Synthetic figure question data:
______________________________

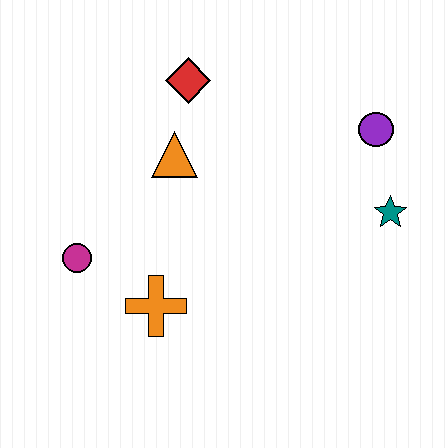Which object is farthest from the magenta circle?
The purple circle is farthest from the magenta circle.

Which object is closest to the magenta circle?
The orange cross is closest to the magenta circle.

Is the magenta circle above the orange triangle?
No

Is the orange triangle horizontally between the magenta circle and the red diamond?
Yes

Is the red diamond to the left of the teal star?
Yes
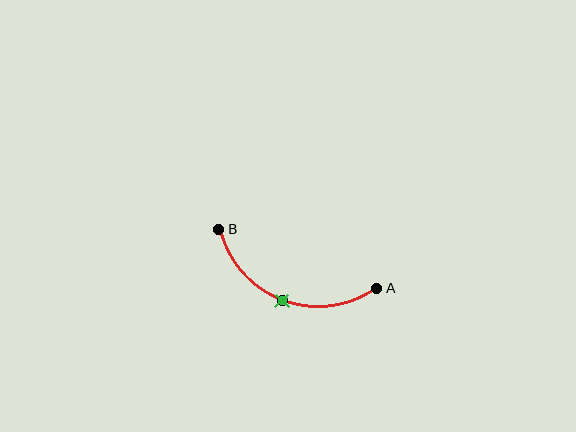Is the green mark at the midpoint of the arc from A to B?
Yes. The green mark lies on the arc at equal arc-length from both A and B — it is the arc midpoint.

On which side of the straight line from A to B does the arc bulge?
The arc bulges below the straight line connecting A and B.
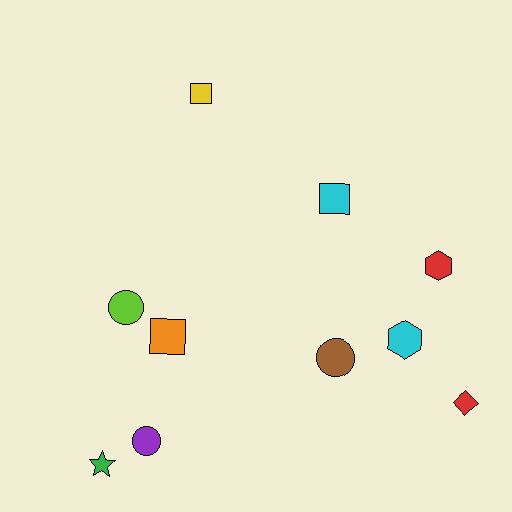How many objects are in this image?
There are 10 objects.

______________________________

Without the pictures, reproduce every line of the records above exactly.

Which object is farthest from the magenta circle?
The purple circle is farthest from the magenta circle.

Which object is closest to the magenta circle?
The orange cross is closest to the magenta circle.

Is the magenta circle above the orange triangle?
No

Is the orange triangle horizontally between the magenta circle and the red diamond?
Yes

Is the red diamond to the left of the teal star?
Yes
Is the green mark at the midpoint of the arc from A to B?
Yes. The green mark lies on the arc at equal arc-length from both A and B — it is the arc midpoint.

On which side of the straight line from A to B does the arc bulge?
The arc bulges below the straight line connecting A and B.
How many objects are in this image?
There are 10 objects.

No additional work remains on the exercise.